▶ [GIVEN RECORDS]
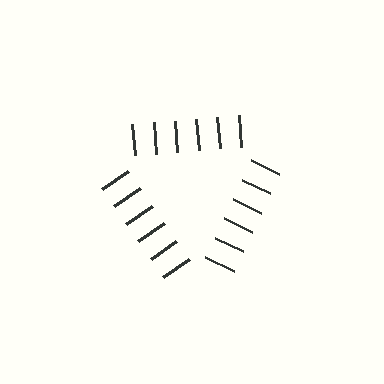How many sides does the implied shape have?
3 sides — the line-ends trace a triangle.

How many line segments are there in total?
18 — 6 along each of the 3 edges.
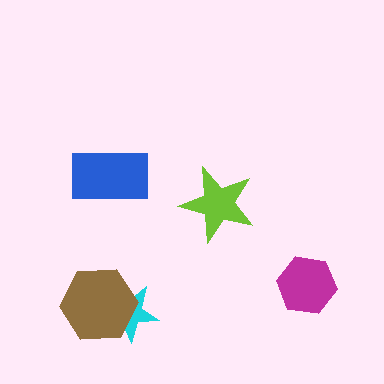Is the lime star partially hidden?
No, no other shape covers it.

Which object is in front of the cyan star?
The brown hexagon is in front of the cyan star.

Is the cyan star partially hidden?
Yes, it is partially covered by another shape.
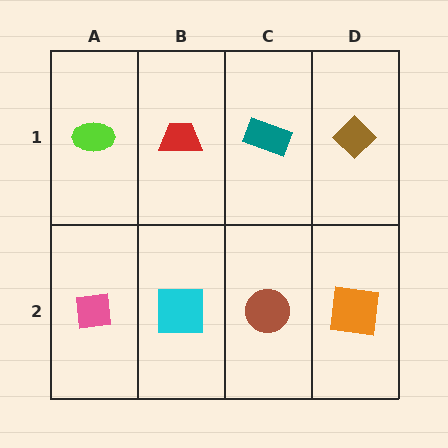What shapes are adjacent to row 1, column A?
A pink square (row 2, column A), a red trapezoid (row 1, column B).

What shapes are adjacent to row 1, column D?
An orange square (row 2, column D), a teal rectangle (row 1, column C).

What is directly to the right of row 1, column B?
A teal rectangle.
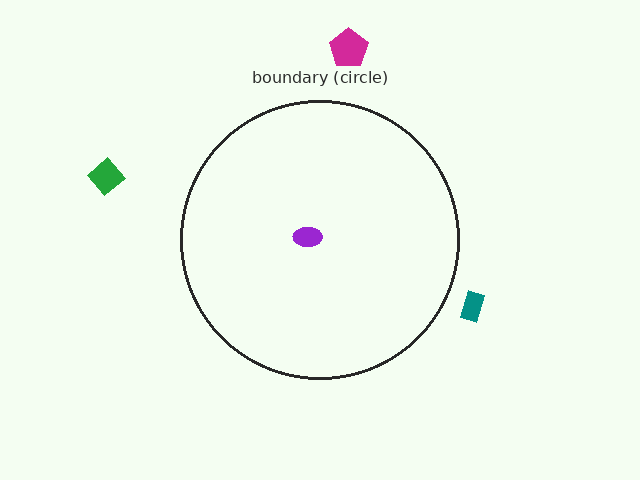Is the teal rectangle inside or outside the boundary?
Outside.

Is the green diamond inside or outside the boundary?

---

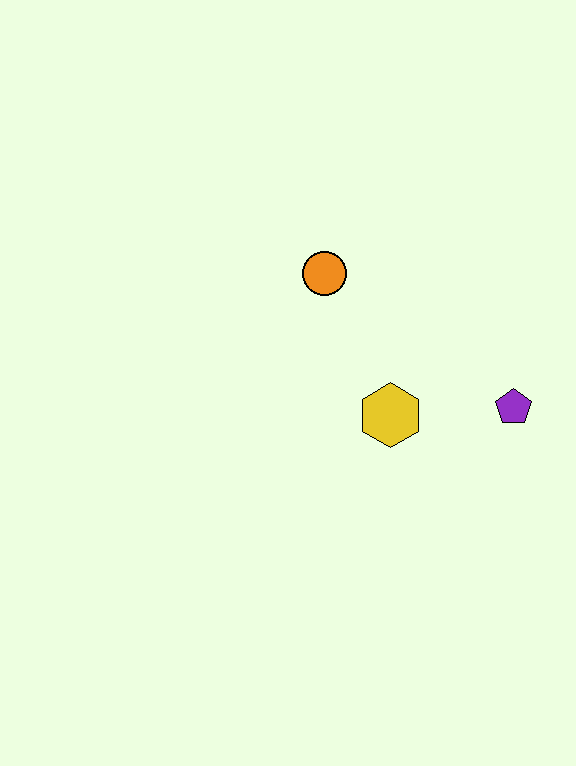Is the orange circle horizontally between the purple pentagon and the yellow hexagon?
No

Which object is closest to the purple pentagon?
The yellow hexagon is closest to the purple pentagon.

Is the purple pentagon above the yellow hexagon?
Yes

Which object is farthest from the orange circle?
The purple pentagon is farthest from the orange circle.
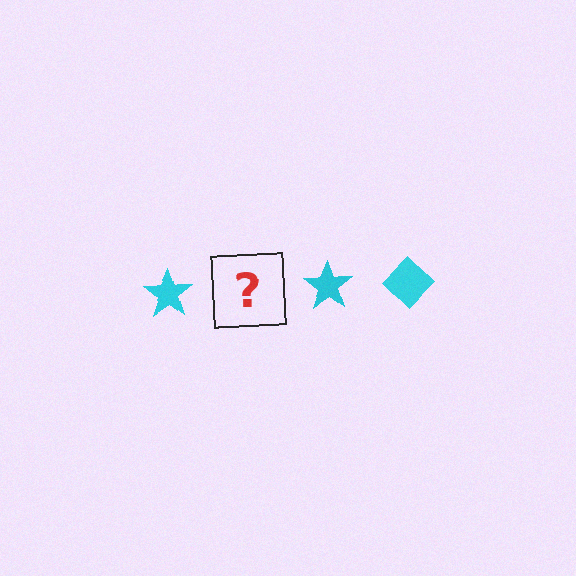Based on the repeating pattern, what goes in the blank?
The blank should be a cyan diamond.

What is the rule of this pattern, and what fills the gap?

▶ [TASK DETAILS]
In the listing above, find the line with "Is the lime star partially hidden?" and the line with "Is the green". Copy exactly those lines and all between them, minus the images.

▶ [CORRECT ANSWER]
Is the lime star partially hidden?
No, no other shape covers it.

Which object is in front of the cyan star?
The brown hexagon is in front of the cyan star.

Is the cyan star partially hidden?
Yes, it is partially covered by another shape.
What shapes are adjacent to row 1, column A?
A pink square (row 2, column A), a red trapezoid (row 1, column B).

What shapes are adjacent to row 1, column D?
An orange square (row 2, column D), a teal rectangle (row 1, column C).

What is directly to the right of row 1, column B?
A teal rectangle.
Is the teal rectangle inside or outside the boundary?
Outside.

Is the green diamond inside or outside the boundary?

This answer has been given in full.